● What to work on
From the line that contains "What shapes are in the bottom-right region?" to the last line of the data below, transcribe every line exactly. Do not include the pictures.

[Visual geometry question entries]
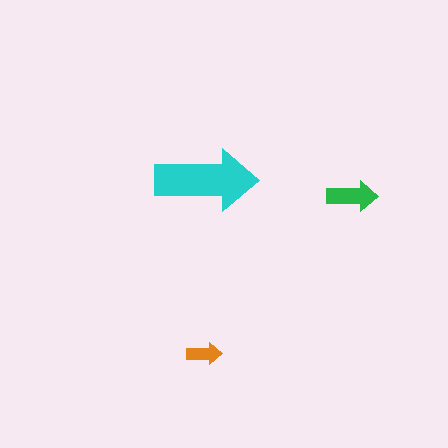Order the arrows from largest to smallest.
the cyan one, the green one, the orange one.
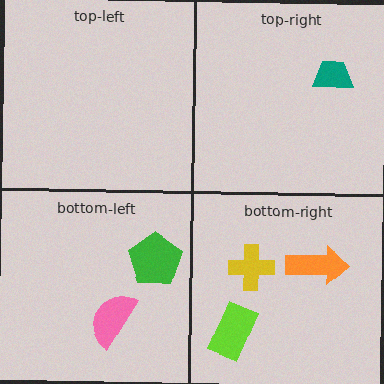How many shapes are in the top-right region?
1.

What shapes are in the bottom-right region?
The yellow cross, the lime rectangle, the orange arrow.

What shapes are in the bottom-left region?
The pink semicircle, the green pentagon.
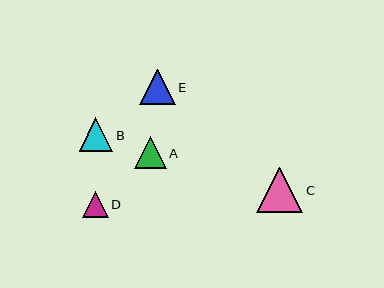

● The answer
What shapes are in the bottom-right region?
The yellow cross, the lime rectangle, the orange arrow.

What shapes are in the bottom-left region?
The pink semicircle, the green pentagon.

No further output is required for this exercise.